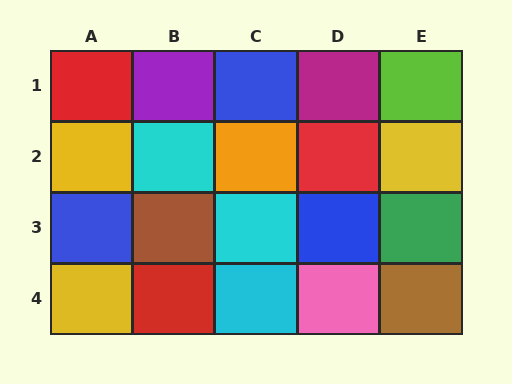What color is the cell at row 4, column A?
Yellow.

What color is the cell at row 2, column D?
Red.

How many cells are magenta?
1 cell is magenta.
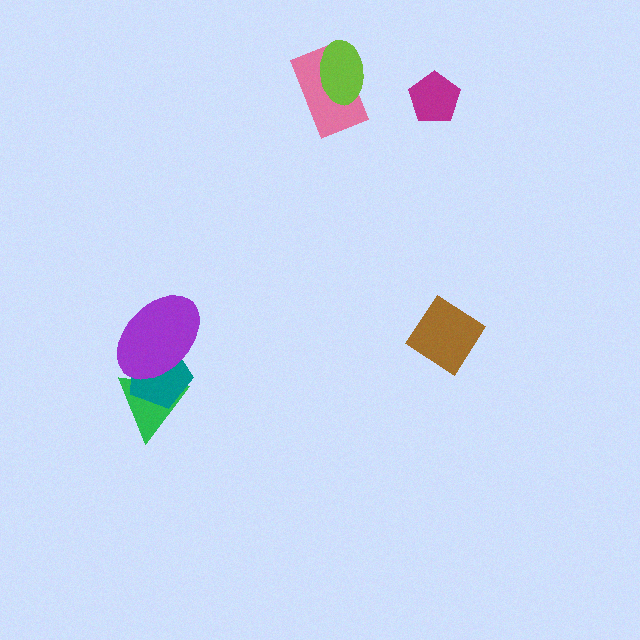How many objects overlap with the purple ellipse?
1 object overlaps with the purple ellipse.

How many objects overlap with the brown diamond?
0 objects overlap with the brown diamond.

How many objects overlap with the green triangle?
1 object overlaps with the green triangle.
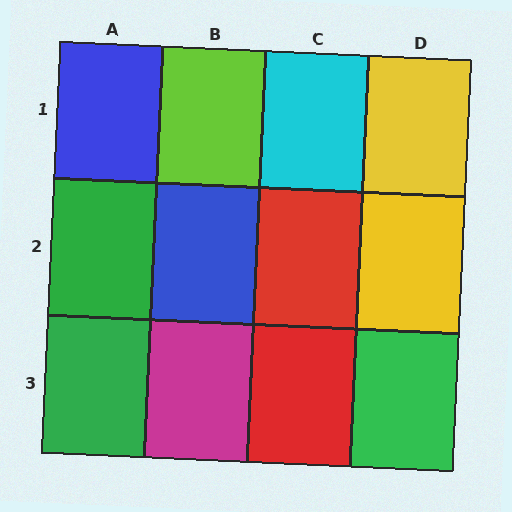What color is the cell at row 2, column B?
Blue.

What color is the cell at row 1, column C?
Cyan.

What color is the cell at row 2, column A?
Green.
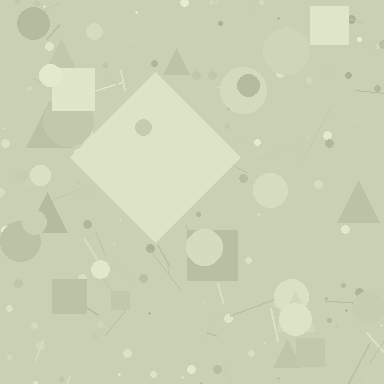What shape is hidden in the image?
A diamond is hidden in the image.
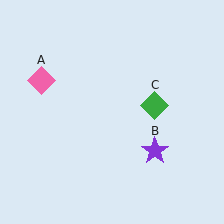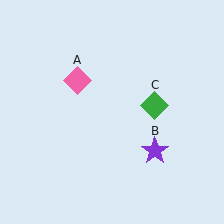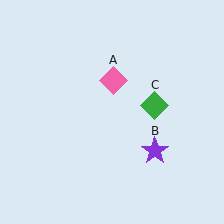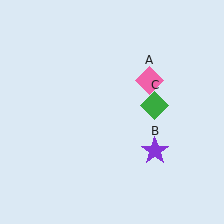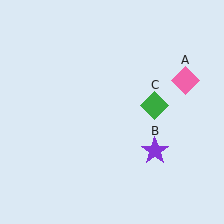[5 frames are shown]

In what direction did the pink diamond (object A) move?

•••••

◆ **What to produce**
Return, exactly as they appear, the lines from the line containing "What shape is hidden in the image?" through the end of the records above, both ends included, without pictures.

◆ **Task answer**
What shape is hidden in the image?
A diamond is hidden in the image.
[5 frames are shown]

In what direction did the pink diamond (object A) move?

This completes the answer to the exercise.